[Generated geometry question items]
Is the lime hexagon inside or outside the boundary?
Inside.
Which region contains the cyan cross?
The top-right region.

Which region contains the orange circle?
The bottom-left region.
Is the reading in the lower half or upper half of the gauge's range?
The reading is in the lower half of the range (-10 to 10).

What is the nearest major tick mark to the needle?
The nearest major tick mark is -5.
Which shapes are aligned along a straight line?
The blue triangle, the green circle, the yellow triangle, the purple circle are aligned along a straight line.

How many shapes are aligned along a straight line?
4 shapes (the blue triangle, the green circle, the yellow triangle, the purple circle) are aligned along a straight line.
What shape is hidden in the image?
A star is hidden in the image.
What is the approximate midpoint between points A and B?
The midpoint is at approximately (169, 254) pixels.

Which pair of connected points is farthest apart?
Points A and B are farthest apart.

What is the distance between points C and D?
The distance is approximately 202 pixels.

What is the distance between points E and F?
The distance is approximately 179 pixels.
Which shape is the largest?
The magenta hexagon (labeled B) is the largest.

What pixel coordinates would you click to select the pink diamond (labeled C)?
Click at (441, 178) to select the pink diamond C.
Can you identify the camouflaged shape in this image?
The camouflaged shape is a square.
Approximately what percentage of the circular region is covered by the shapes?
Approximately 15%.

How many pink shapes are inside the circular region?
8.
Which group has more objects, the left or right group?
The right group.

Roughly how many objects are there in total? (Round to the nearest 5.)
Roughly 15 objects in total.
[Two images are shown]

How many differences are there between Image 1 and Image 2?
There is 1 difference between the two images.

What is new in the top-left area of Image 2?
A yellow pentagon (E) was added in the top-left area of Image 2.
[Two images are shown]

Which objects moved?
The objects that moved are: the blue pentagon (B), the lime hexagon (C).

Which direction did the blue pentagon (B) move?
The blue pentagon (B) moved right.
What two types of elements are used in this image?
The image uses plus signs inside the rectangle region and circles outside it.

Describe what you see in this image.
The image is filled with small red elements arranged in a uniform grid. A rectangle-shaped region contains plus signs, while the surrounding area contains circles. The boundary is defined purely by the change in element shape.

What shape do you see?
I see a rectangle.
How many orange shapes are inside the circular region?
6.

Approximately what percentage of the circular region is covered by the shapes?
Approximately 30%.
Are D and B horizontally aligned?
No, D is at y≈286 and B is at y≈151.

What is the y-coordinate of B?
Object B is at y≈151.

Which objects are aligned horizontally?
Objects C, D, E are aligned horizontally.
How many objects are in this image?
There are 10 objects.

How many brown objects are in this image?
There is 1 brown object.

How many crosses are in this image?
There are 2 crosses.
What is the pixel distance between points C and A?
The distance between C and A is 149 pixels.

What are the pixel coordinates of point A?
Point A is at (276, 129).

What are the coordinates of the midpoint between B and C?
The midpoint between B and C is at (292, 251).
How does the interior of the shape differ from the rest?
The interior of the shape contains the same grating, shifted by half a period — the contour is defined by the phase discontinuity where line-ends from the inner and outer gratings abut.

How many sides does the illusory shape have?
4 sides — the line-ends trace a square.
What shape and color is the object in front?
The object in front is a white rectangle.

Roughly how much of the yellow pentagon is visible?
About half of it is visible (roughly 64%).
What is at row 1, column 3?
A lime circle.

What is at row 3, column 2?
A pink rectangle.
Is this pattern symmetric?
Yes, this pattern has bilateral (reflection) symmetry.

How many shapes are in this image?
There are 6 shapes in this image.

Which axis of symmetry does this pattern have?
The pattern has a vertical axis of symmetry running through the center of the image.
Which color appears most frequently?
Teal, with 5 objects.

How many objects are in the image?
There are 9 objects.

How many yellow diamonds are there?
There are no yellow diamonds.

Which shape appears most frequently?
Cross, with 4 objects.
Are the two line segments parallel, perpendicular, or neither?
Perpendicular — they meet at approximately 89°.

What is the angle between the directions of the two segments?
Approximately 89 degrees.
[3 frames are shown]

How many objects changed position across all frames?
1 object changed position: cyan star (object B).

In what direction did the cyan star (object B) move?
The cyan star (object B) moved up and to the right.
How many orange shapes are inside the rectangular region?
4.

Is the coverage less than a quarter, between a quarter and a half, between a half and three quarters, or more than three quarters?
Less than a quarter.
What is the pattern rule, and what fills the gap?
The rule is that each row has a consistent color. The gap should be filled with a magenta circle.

* _TO BE DONE_:
Write out every entry above, word for word.

* _CORRECT RESULT_:
Is the lime hexagon inside or outside the boundary?
Inside.
Which region contains the cyan cross?
The top-right region.

Which region contains the orange circle?
The bottom-left region.
Is the reading in the lower half or upper half of the gauge's range?
The reading is in the lower half of the range (-10 to 10).

What is the nearest major tick mark to the needle?
The nearest major tick mark is -5.
Which shapes are aligned along a straight line?
The blue triangle, the green circle, the yellow triangle, the purple circle are aligned along a straight line.

How many shapes are aligned along a straight line?
4 shapes (the blue triangle, the green circle, the yellow triangle, the purple circle) are aligned along a straight line.
What shape is hidden in the image?
A star is hidden in the image.
What is the approximate midpoint between points A and B?
The midpoint is at approximately (169, 254) pixels.

Which pair of connected points is farthest apart?
Points A and B are farthest apart.

What is the distance between points C and D?
The distance is approximately 202 pixels.

What is the distance between points E and F?
The distance is approximately 179 pixels.
Which shape is the largest?
The magenta hexagon (labeled B) is the largest.

What pixel coordinates would you click to select the pink diamond (labeled C)?
Click at (441, 178) to select the pink diamond C.
Can you identify the camouflaged shape in this image?
The camouflaged shape is a square.
Approximately what percentage of the circular region is covered by the shapes?
Approximately 15%.

How many pink shapes are inside the circular region?
8.
Which group has more objects, the left or right group?
The right group.

Roughly how many objects are there in total? (Round to the nearest 5.)
Roughly 15 objects in total.
[Two images are shown]

How many differences are there between Image 1 and Image 2?
There is 1 difference between the two images.

What is new in the top-left area of Image 2?
A yellow pentagon (E) was added in the top-left area of Image 2.
[Two images are shown]

Which objects moved?
The objects that moved are: the blue pentagon (B), the lime hexagon (C).

Which direction did the blue pentagon (B) move?
The blue pentagon (B) moved right.
What two types of elements are used in this image?
The image uses plus signs inside the rectangle region and circles outside it.

Describe what you see in this image.
The image is filled with small red elements arranged in a uniform grid. A rectangle-shaped region contains plus signs, while the surrounding area contains circles. The boundary is defined purely by the change in element shape.

What shape do you see?
I see a rectangle.
How many orange shapes are inside the circular region?
6.

Approximately what percentage of the circular region is covered by the shapes?
Approximately 30%.
Are D and B horizontally aligned?
No, D is at y≈286 and B is at y≈151.

What is the y-coordinate of B?
Object B is at y≈151.

Which objects are aligned horizontally?
Objects C, D, E are aligned horizontally.
How many objects are in this image?
There are 10 objects.

How many brown objects are in this image?
There is 1 brown object.

How many crosses are in this image?
There are 2 crosses.
What is the pixel distance between points C and A?
The distance between C and A is 149 pixels.

What are the pixel coordinates of point A?
Point A is at (276, 129).

What are the coordinates of the midpoint between B and C?
The midpoint between B and C is at (292, 251).
How does the interior of the shape differ from the rest?
The interior of the shape contains the same grating, shifted by half a period — the contour is defined by the phase discontinuity where line-ends from the inner and outer gratings abut.

How many sides does the illusory shape have?
4 sides — the line-ends trace a square.
What shape and color is the object in front?
The object in front is a white rectangle.

Roughly how much of the yellow pentagon is visible?
About half of it is visible (roughly 64%).
What is at row 1, column 3?
A lime circle.

What is at row 3, column 2?
A pink rectangle.
Is this pattern symmetric?
Yes, this pattern has bilateral (reflection) symmetry.

How many shapes are in this image?
There are 6 shapes in this image.

Which axis of symmetry does this pattern have?
The pattern has a vertical axis of symmetry running through the center of the image.
Which color appears most frequently?
Teal, with 5 objects.

How many objects are in the image?
There are 9 objects.

How many yellow diamonds are there?
There are no yellow diamonds.

Which shape appears most frequently?
Cross, with 4 objects.
Are the two line segments parallel, perpendicular, or neither?
Perpendicular — they meet at approximately 89°.

What is the angle between the directions of the two segments?
Approximately 89 degrees.
[3 frames are shown]

How many objects changed position across all frames?
1 object changed position: cyan star (object B).

In what direction did the cyan star (object B) move?
The cyan star (object B) moved up and to the right.
How many orange shapes are inside the rectangular region?
4.

Is the coverage less than a quarter, between a quarter and a half, between a half and three quarters, or more than three quarters?
Less than a quarter.
What is the pattern rule, and what fills the gap?
The rule is that each row has a consistent color. The gap should be filled with a magenta circle.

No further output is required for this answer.